== Given request ==
Below are some records. Write out the lines from the one containing "Is the red square" to the last line, word for word, leaving out pictures.

== Information shown ==

___

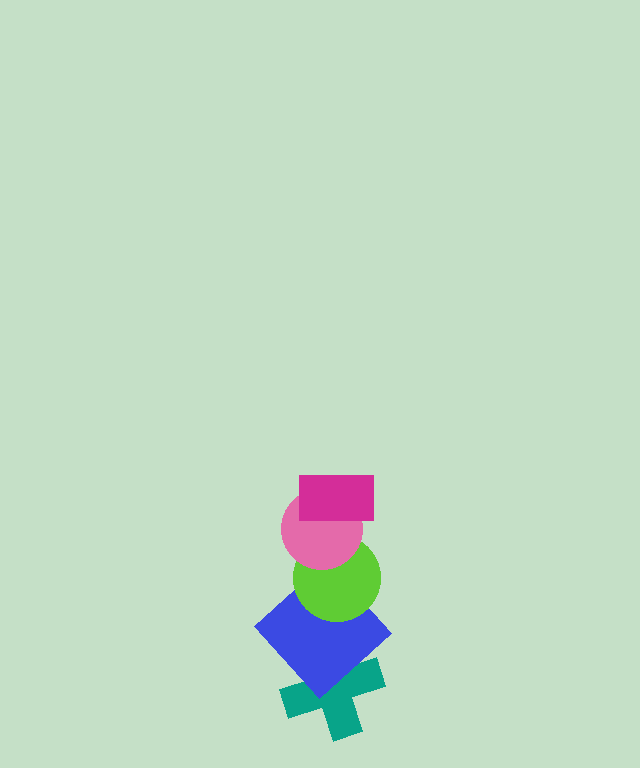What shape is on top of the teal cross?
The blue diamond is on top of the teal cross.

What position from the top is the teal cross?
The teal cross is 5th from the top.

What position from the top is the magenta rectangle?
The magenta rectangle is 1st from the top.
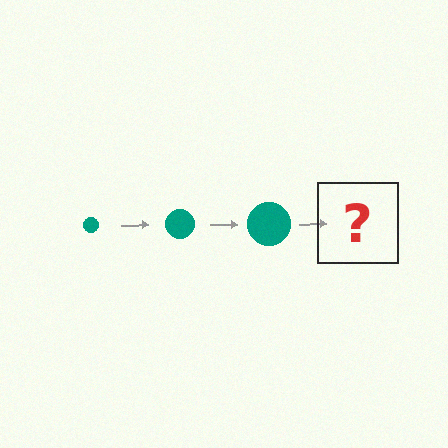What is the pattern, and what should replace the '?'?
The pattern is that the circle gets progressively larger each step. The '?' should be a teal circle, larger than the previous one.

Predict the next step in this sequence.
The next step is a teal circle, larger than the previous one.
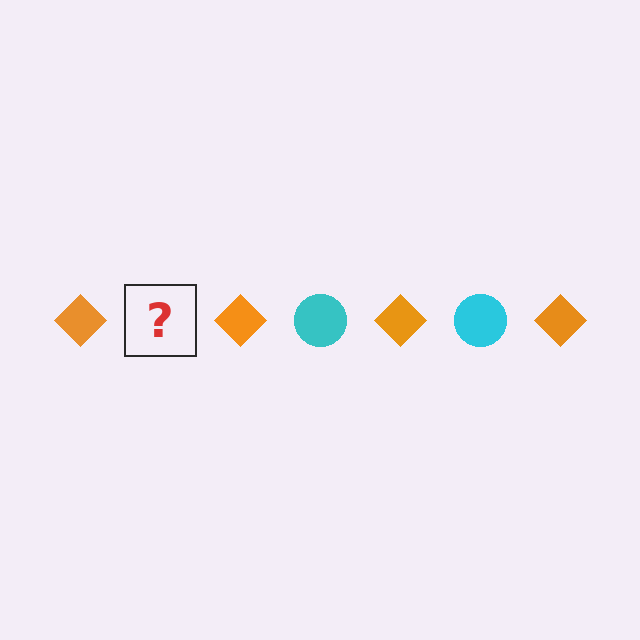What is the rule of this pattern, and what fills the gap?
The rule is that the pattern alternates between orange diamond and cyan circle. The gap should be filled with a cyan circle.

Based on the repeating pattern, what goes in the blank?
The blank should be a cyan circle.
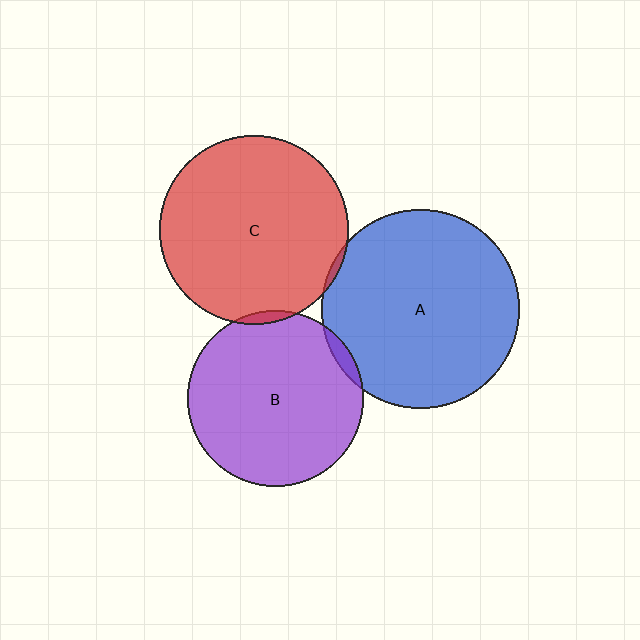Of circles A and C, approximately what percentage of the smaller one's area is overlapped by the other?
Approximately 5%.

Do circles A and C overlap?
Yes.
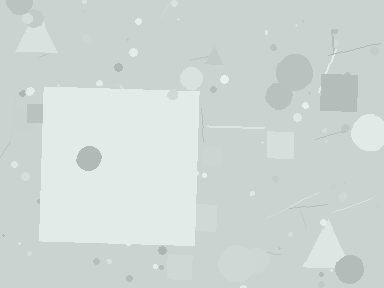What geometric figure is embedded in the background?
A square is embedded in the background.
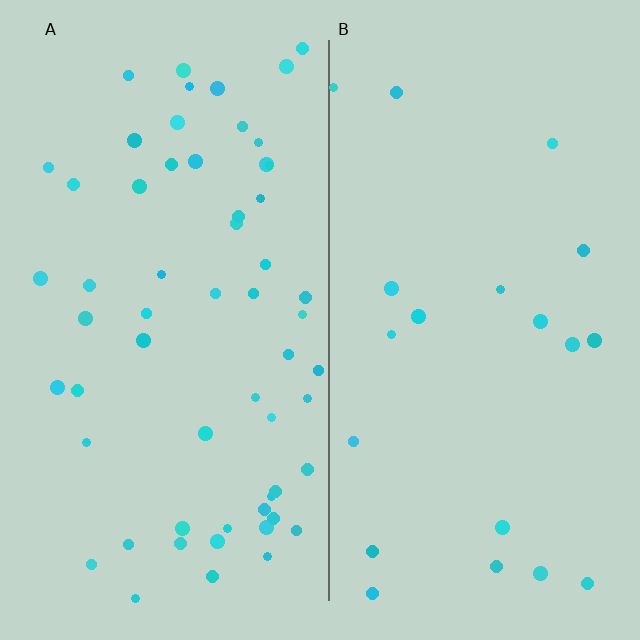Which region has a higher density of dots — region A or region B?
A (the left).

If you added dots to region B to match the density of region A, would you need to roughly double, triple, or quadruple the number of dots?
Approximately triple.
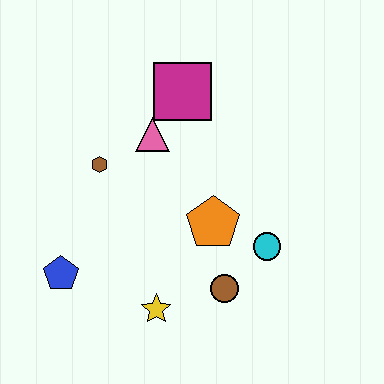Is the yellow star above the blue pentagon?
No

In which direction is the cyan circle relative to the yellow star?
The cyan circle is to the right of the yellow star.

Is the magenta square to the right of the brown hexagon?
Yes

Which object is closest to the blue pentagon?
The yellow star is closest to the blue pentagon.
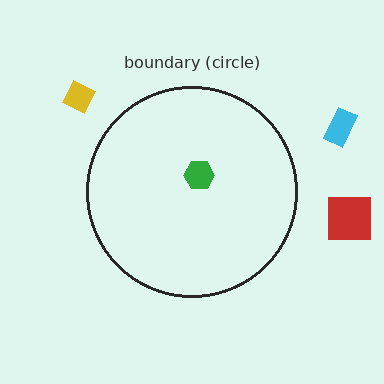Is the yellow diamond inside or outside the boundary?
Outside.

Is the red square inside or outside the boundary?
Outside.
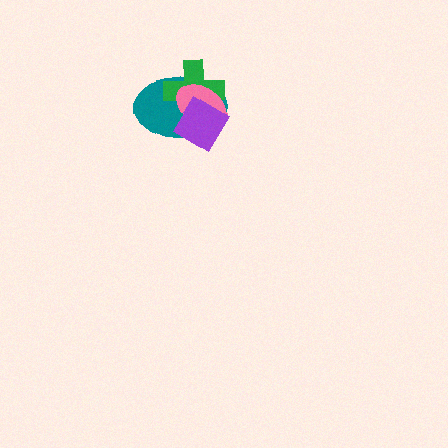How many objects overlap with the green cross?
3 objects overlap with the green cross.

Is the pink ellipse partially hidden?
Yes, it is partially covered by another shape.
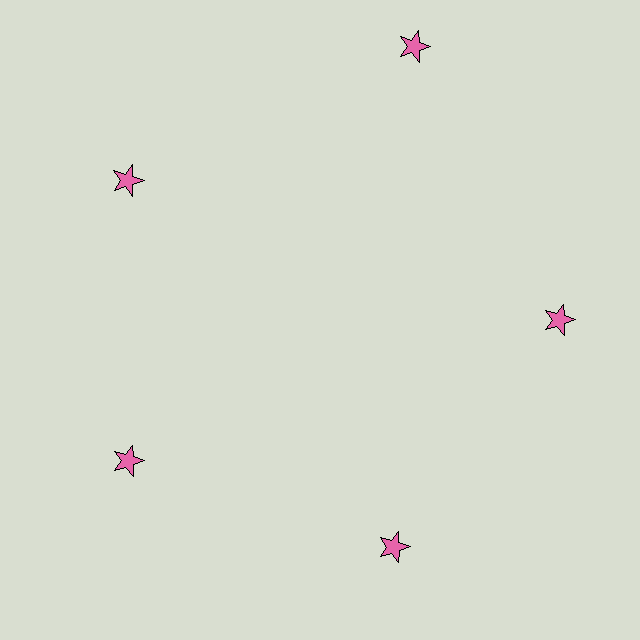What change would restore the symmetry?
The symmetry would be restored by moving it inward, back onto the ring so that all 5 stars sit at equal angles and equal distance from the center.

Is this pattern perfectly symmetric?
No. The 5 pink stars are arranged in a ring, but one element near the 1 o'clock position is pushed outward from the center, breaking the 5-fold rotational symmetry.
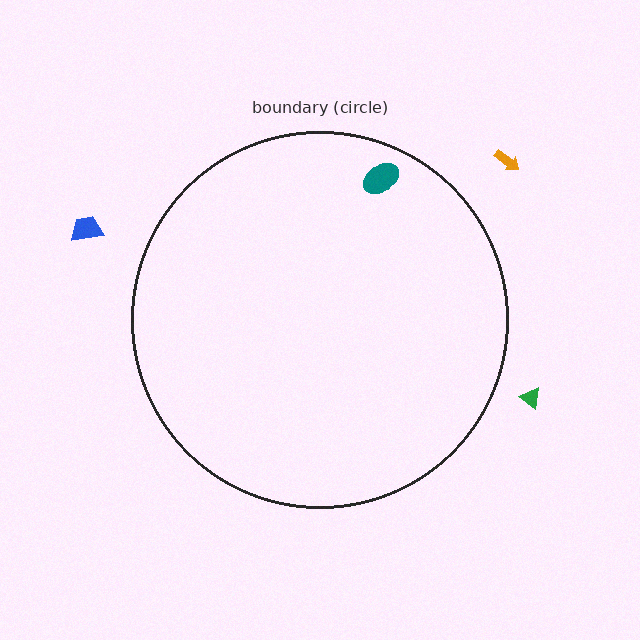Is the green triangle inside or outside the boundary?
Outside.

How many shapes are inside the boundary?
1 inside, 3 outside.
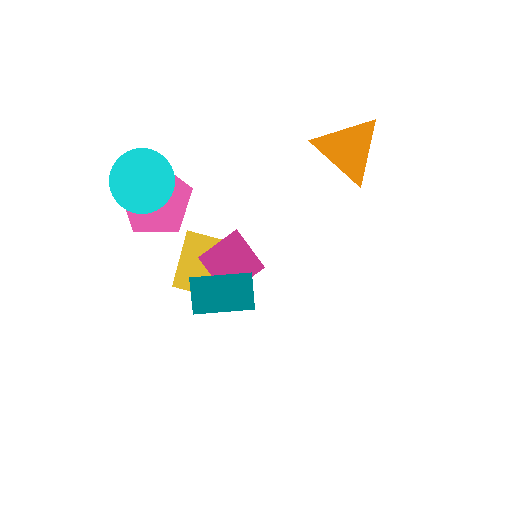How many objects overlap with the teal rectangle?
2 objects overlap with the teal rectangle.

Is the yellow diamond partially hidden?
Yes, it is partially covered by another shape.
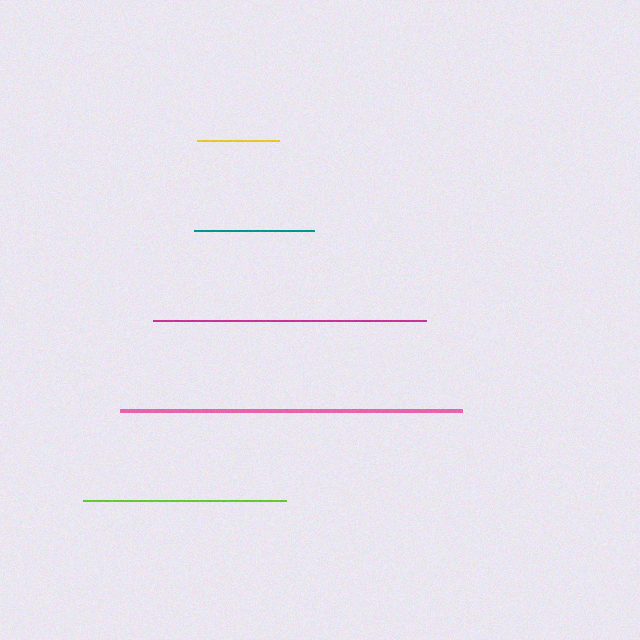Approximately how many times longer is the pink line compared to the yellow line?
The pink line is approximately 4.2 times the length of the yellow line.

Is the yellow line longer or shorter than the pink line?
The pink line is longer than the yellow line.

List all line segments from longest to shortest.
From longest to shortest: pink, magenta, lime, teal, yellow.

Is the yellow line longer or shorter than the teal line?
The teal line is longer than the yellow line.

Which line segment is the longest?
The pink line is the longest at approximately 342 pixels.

___

== Response to the exercise ==
Is the red square inside or outside the boundary?
Outside.
How many objects overlap with the green cross?
3 objects overlap with the green cross.

Is the pink ellipse partially hidden?
Yes, it is partially covered by another shape.
What change would restore the symmetry?
The symmetry would be restored by moving it inward, back onto the ring so that all 5 stars sit at equal angles and equal distance from the center.

Is this pattern perfectly symmetric?
No. The 5 pink stars are arranged in a ring, but one element near the 1 o'clock position is pushed outward from the center, breaking the 5-fold rotational symmetry.
Is the green triangle inside or outside the boundary?
Outside.

How many shapes are inside the boundary?
1 inside, 3 outside.
How many objects overlap with the teal rectangle?
2 objects overlap with the teal rectangle.

Is the yellow diamond partially hidden?
Yes, it is partially covered by another shape.
Approximately how many times longer is the pink line compared to the yellow line?
The pink line is approximately 4.2 times the length of the yellow line.

Is the yellow line longer or shorter than the pink line?
The pink line is longer than the yellow line.

List all line segments from longest to shortest.
From longest to shortest: pink, magenta, lime, teal, yellow.

Is the yellow line longer or shorter than the teal line?
The teal line is longer than the yellow line.

Which line segment is the longest?
The pink line is the longest at approximately 342 pixels.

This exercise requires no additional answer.